(Shape question data)
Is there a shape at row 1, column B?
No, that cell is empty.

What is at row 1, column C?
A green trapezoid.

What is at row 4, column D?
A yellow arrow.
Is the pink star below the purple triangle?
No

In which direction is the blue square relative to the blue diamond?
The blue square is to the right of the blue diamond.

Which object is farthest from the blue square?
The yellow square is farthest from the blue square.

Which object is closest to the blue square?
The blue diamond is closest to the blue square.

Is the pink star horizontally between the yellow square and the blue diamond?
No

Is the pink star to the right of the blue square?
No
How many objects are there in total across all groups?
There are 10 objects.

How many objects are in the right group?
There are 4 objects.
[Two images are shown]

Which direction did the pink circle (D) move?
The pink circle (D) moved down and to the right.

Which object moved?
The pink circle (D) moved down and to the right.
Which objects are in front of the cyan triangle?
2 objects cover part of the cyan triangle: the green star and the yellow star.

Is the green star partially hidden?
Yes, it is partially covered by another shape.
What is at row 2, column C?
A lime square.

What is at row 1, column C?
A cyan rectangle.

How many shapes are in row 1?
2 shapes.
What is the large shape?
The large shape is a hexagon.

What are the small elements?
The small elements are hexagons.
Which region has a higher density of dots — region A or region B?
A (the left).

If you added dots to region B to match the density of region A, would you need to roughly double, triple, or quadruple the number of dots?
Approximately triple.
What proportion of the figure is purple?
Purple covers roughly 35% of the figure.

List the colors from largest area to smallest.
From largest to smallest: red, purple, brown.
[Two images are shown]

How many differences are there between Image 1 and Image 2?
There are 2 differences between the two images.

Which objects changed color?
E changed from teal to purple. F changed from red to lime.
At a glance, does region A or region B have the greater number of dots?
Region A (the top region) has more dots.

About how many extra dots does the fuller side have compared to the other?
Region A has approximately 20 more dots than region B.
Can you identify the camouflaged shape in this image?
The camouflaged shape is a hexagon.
* * *
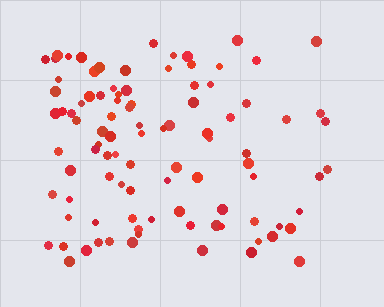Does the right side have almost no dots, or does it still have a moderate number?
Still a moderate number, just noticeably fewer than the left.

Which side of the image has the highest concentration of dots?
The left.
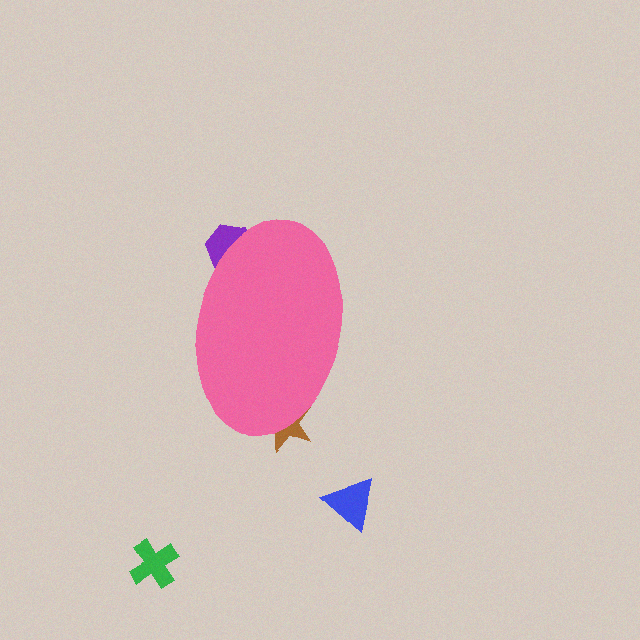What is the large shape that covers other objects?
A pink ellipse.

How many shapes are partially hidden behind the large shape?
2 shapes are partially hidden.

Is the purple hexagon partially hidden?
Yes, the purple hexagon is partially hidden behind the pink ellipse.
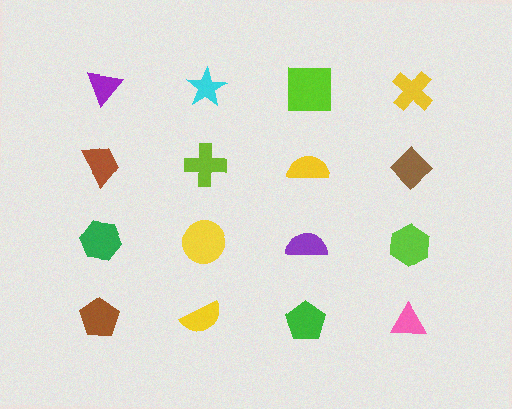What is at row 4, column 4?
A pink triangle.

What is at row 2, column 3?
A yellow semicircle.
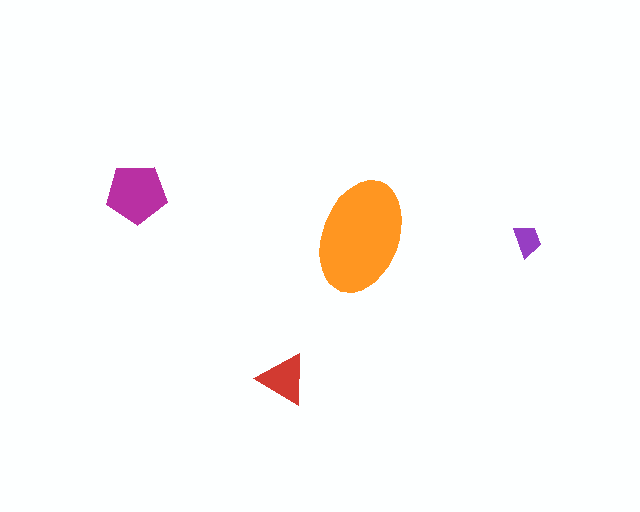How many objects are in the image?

PROBLEM REQUIREMENTS:
Copy exactly the part of the material above that opens with the line containing "What is at row 2, column 3?" and closes with the line containing "How many objects are in the image?", ends included. Drop the images.

RESULT OF THE TASK:
What is at row 2, column 3?
A yellow semicircle.
How many objects are in the image?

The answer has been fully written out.